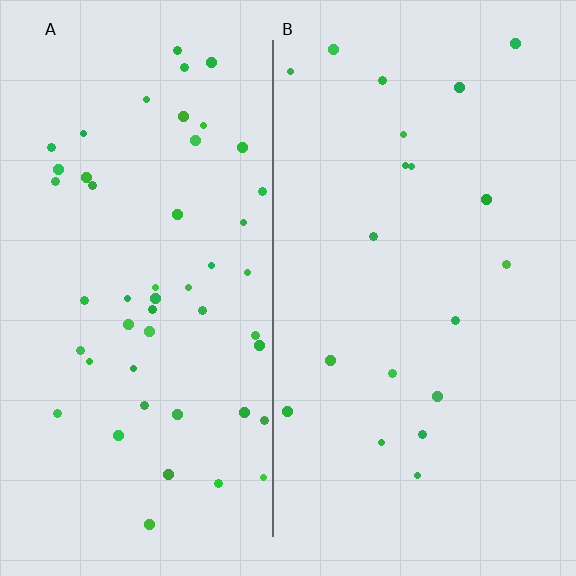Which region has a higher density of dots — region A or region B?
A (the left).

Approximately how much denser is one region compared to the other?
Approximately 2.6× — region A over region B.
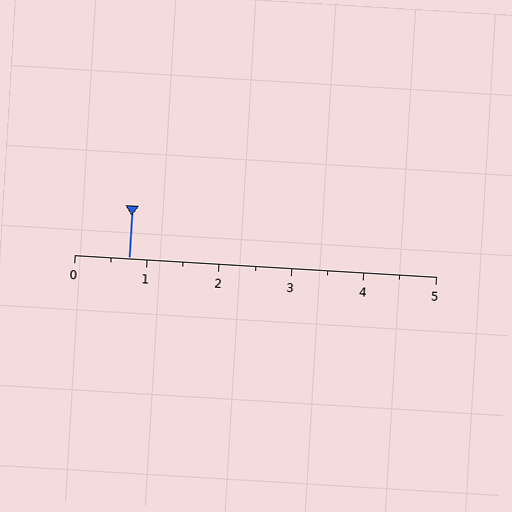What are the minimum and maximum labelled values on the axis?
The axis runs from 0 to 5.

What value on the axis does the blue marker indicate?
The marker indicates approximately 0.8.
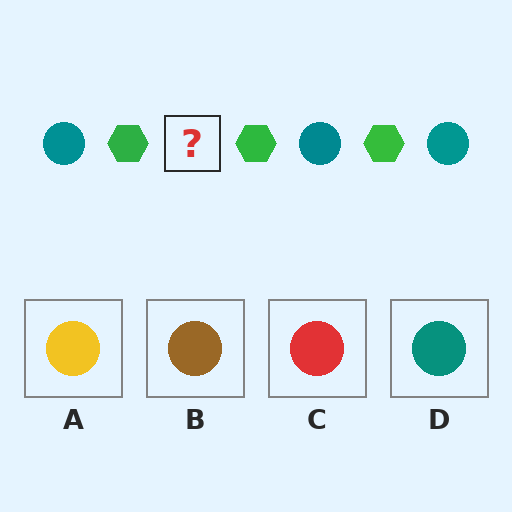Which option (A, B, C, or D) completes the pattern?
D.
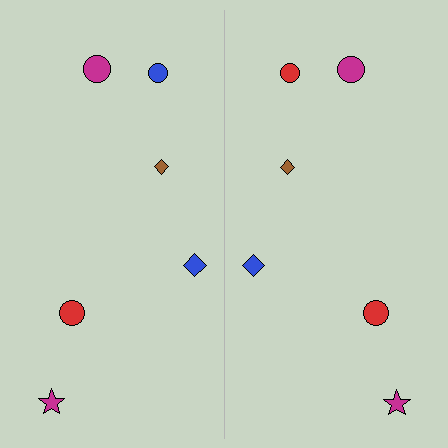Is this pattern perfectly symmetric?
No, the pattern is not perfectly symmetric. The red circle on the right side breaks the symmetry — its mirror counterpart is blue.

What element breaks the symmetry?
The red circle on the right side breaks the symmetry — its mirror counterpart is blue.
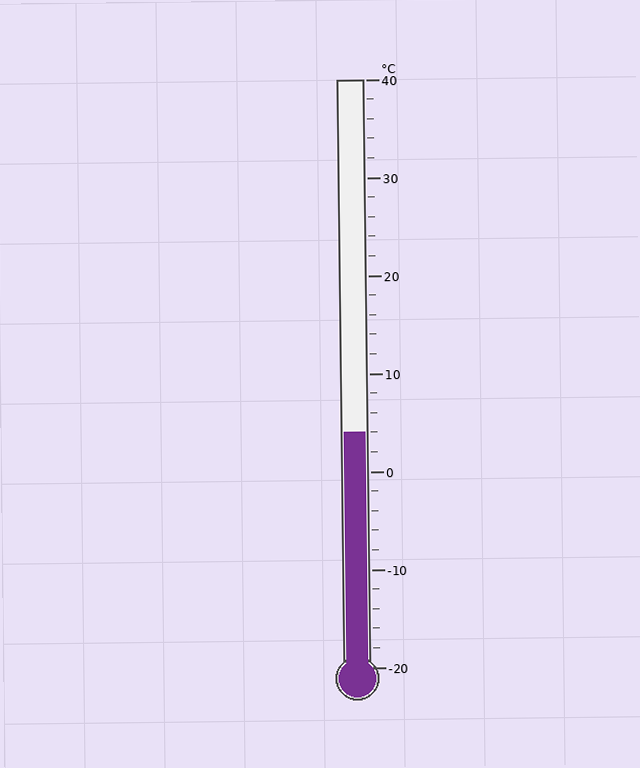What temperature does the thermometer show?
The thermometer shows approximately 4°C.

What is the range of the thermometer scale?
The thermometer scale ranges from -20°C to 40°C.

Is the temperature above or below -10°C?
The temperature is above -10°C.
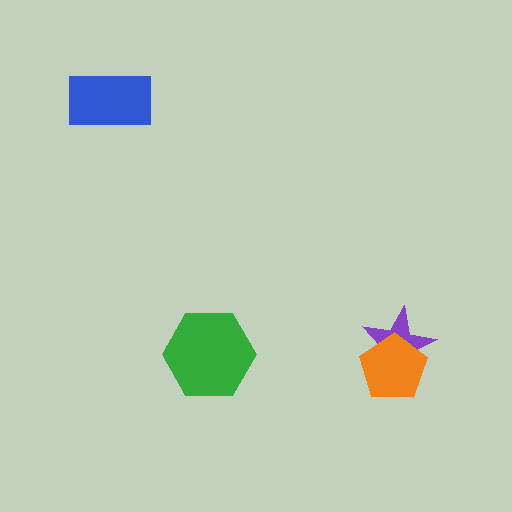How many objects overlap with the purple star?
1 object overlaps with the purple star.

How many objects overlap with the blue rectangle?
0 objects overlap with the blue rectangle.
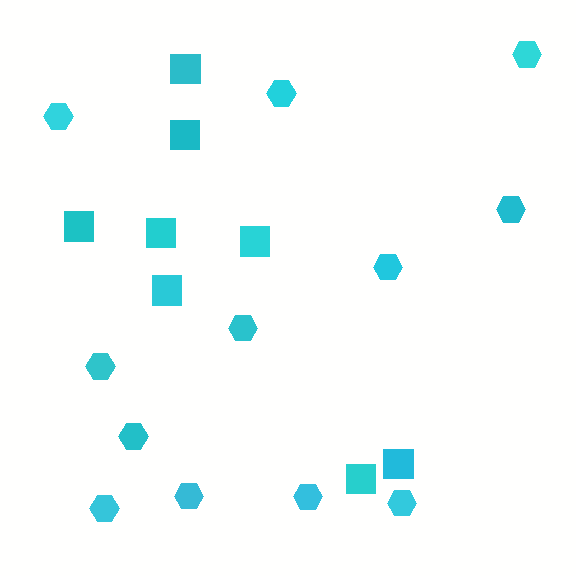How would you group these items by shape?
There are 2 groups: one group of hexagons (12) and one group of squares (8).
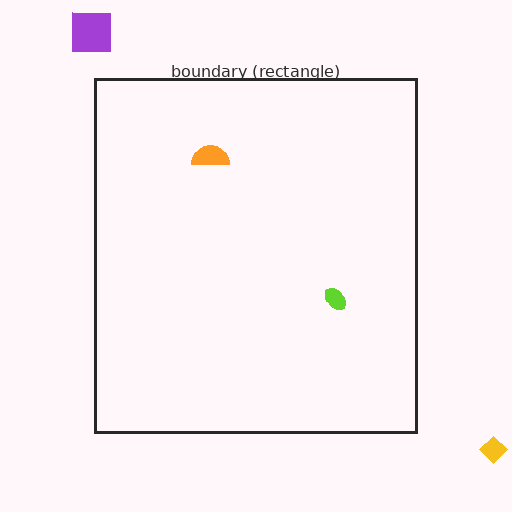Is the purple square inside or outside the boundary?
━━━━━━━━━━━━━━━━━━━━
-- INSTRUCTIONS TO FOLLOW --
Restate the data above exactly, stripping out each image.

-- EXPECTED ANSWER --
Which region has a higher density of dots — region A or region B?
A (the left).

Approximately how much denser is one region compared to the other?
Approximately 2.6× — region A over region B.
What are the minimum and maximum labelled values on the axis?
The axis runs from 0 to 5.

What value on the axis does the blue marker indicate?
The marker indicates approximately 0.8.
Which option (A, B, C, or D) completes the pattern?
D.
Is this pattern perfectly symmetric?
No, the pattern is not perfectly symmetric. The red circle on the right side breaks the symmetry — its mirror counterpart is blue.

What element breaks the symmetry?
The red circle on the right side breaks the symmetry — its mirror counterpart is blue.
What temperature does the thermometer show?
The thermometer shows approximately 4°C.

What is the range of the thermometer scale?
The thermometer scale ranges from -20°C to 40°C.

Is the temperature above or below -10°C?
The temperature is above -10°C.
How many objects overlap with the purple star?
1 object overlaps with the purple star.

How many objects overlap with the blue rectangle?
0 objects overlap with the blue rectangle.
How would you group these items by shape?
There are 2 groups: one group of hexagons (12) and one group of squares (8).
Is the purple square inside or outside the boundary?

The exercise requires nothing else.